# Exercise
Quote only the lines that start at the line with "Is this angle acute, right, or obtuse?" and run to the end of the entries; omit the pictures.

*** Data records

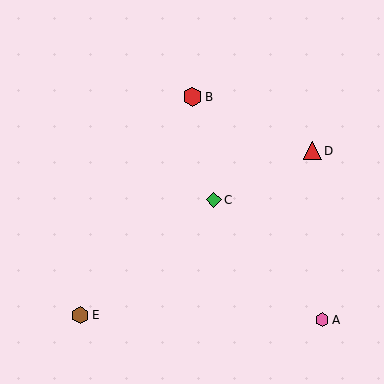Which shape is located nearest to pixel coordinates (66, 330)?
The brown hexagon (labeled E) at (80, 315) is nearest to that location.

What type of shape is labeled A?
Shape A is a pink hexagon.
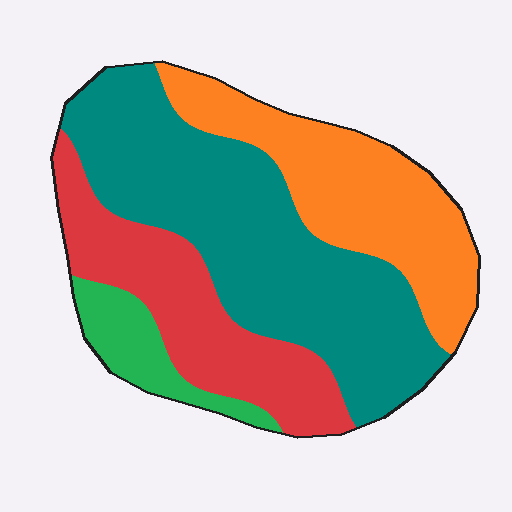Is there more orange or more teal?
Teal.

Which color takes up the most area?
Teal, at roughly 45%.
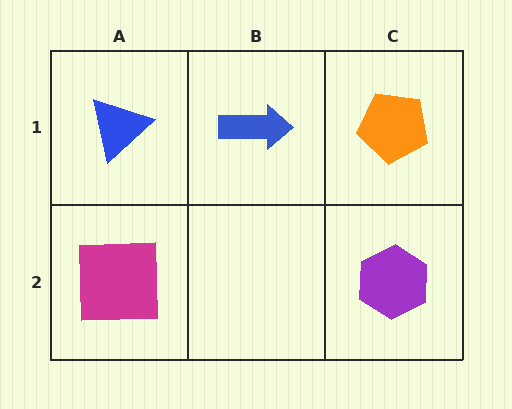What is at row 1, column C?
An orange pentagon.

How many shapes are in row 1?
3 shapes.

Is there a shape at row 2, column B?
No, that cell is empty.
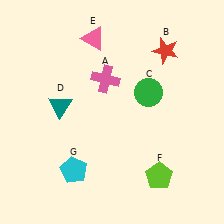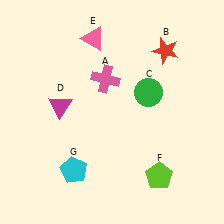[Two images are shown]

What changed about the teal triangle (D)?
In Image 1, D is teal. In Image 2, it changed to magenta.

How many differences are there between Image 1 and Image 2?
There is 1 difference between the two images.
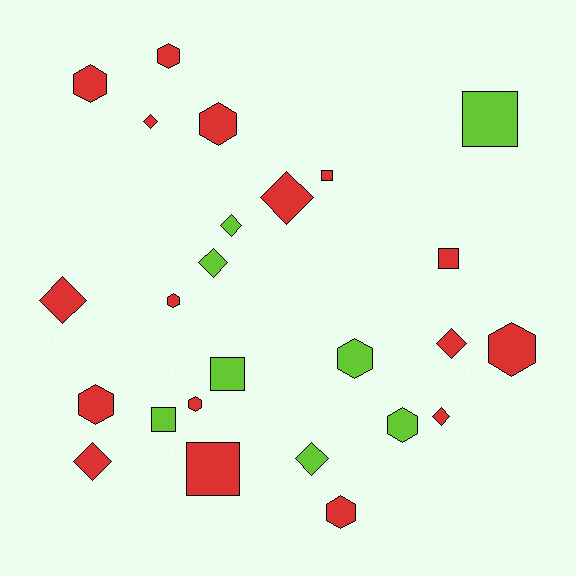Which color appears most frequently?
Red, with 17 objects.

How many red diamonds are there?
There are 6 red diamonds.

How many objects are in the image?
There are 25 objects.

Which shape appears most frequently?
Hexagon, with 10 objects.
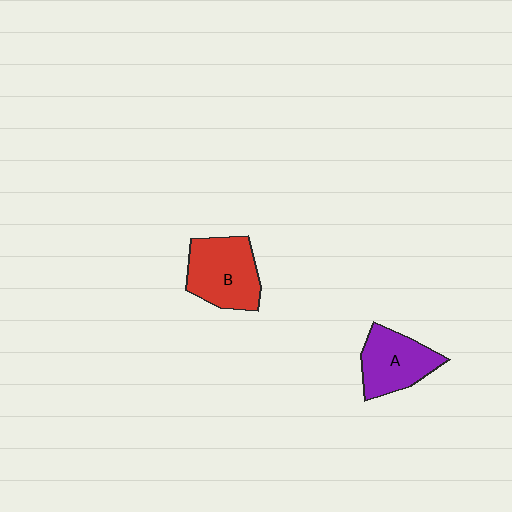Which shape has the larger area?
Shape B (red).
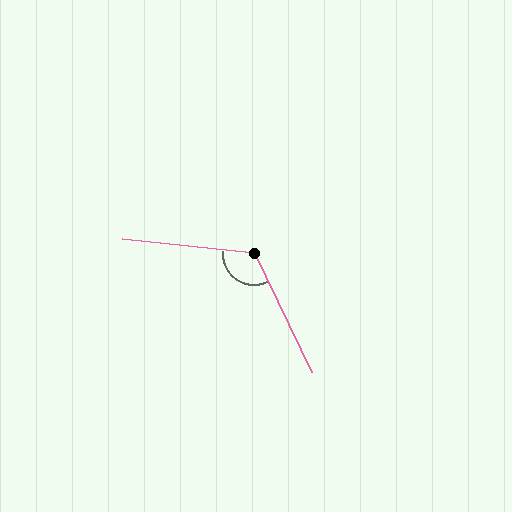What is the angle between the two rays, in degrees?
Approximately 122 degrees.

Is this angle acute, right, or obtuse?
It is obtuse.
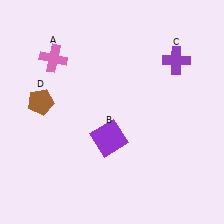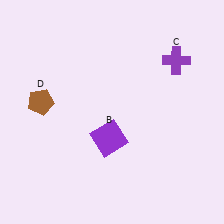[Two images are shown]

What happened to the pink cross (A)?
The pink cross (A) was removed in Image 2. It was in the top-left area of Image 1.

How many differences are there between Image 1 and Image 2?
There is 1 difference between the two images.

******

# Response to this exercise
Is this angle acute, right, or obtuse?
It is obtuse.
[Two images are shown]

What happened to the pink cross (A)?
The pink cross (A) was removed in Image 2. It was in the top-left area of Image 1.

How many differences are there between Image 1 and Image 2?
There is 1 difference between the two images.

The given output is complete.